-- START OF Entries provided --
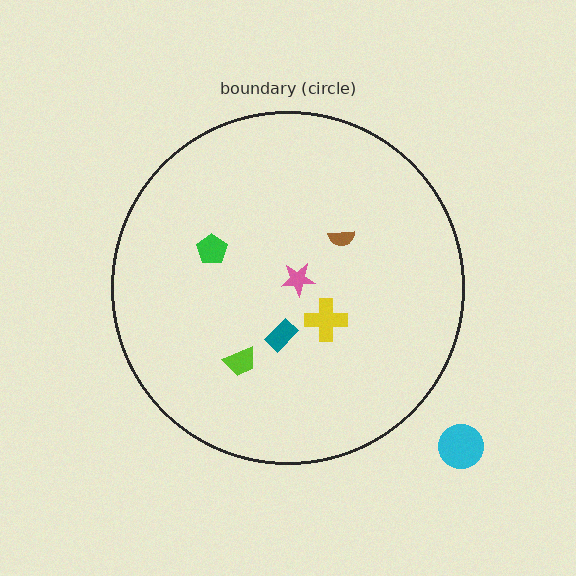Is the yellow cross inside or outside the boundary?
Inside.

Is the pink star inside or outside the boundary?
Inside.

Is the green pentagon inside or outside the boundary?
Inside.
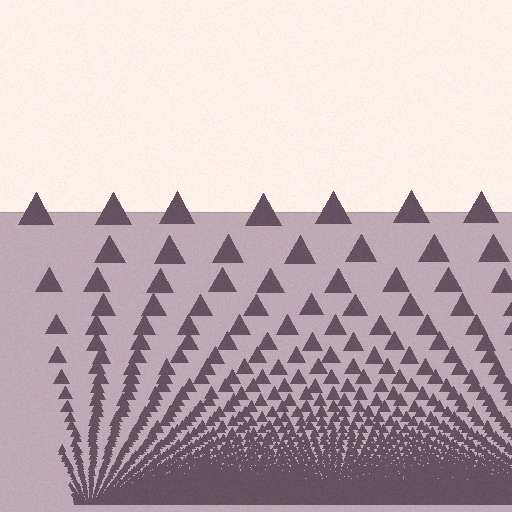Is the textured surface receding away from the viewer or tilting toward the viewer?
The surface appears to tilt toward the viewer. Texture elements get larger and sparser toward the top.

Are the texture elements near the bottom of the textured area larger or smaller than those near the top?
Smaller. The gradient is inverted — elements near the bottom are smaller and denser.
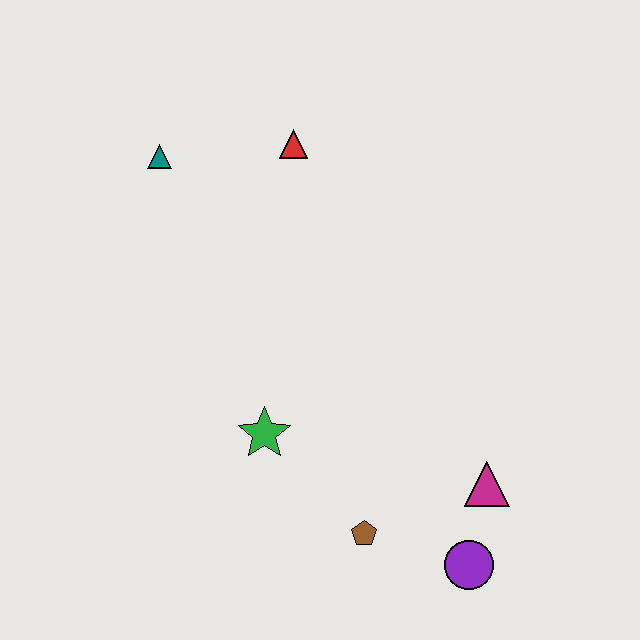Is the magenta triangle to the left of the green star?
No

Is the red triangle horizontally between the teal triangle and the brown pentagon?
Yes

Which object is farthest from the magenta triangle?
The teal triangle is farthest from the magenta triangle.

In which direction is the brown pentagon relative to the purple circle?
The brown pentagon is to the left of the purple circle.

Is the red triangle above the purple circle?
Yes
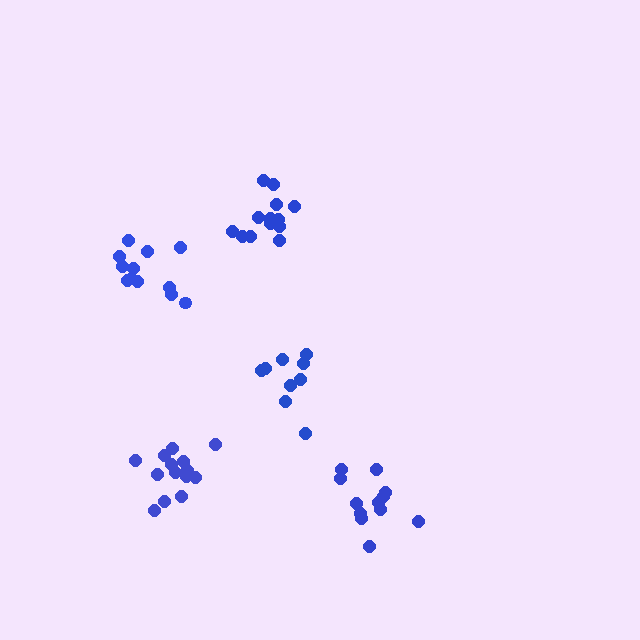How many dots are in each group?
Group 1: 9 dots, Group 2: 12 dots, Group 3: 14 dots, Group 4: 12 dots, Group 5: 13 dots (60 total).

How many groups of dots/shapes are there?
There are 5 groups.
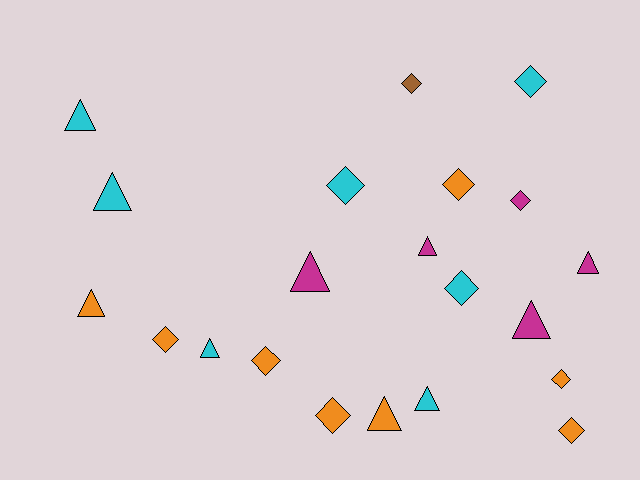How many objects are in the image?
There are 21 objects.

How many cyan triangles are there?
There are 4 cyan triangles.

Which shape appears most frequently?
Diamond, with 11 objects.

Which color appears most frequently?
Orange, with 8 objects.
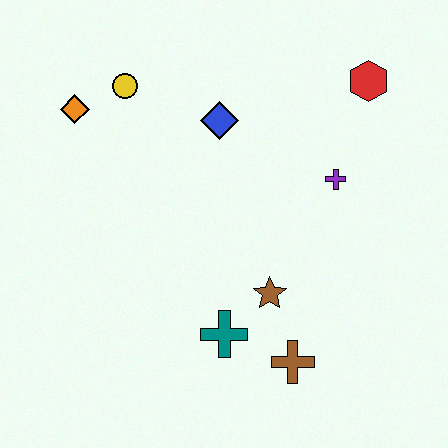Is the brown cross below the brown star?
Yes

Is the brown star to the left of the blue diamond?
No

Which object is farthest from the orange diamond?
The brown cross is farthest from the orange diamond.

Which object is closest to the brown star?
The teal cross is closest to the brown star.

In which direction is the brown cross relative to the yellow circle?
The brown cross is below the yellow circle.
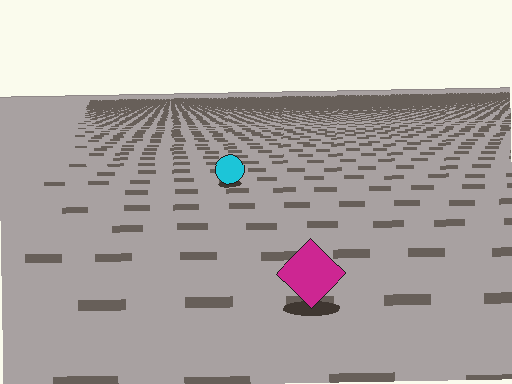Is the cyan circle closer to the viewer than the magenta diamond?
No. The magenta diamond is closer — you can tell from the texture gradient: the ground texture is coarser near it.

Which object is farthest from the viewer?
The cyan circle is farthest from the viewer. It appears smaller and the ground texture around it is denser.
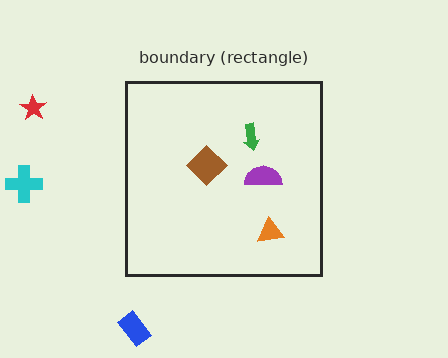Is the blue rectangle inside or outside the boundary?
Outside.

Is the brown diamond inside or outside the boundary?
Inside.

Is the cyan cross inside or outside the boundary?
Outside.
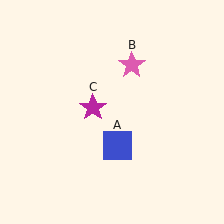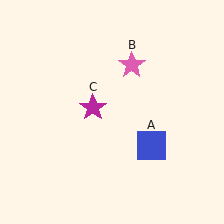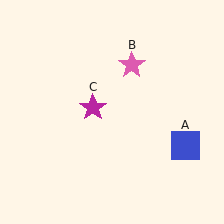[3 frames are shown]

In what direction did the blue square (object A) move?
The blue square (object A) moved right.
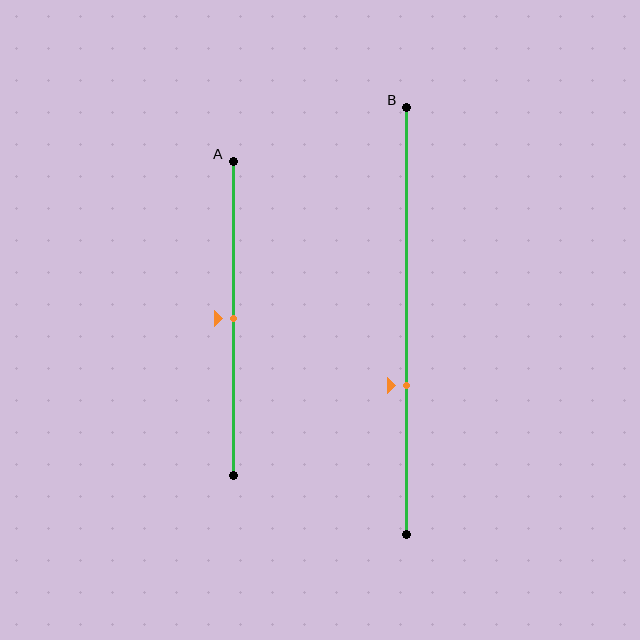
-- END OF Entries provided --
| Aim |
Leave out each picture and extract the lines from the one containing "Is the cyan circle" through the end of the records above, inclusive, exactly as they stand.

| Right answer |
Is the cyan circle closer to the viewer than the magenta diamond?
No. The magenta diamond is closer — you can tell from the texture gradient: the ground texture is coarser near it.

Which object is farthest from the viewer?
The cyan circle is farthest from the viewer. It appears smaller and the ground texture around it is denser.
Is the blue rectangle inside or outside the boundary?
Outside.

Is the brown diamond inside or outside the boundary?
Inside.

Is the cyan cross inside or outside the boundary?
Outside.
[3 frames are shown]

In what direction did the blue square (object A) move?
The blue square (object A) moved right.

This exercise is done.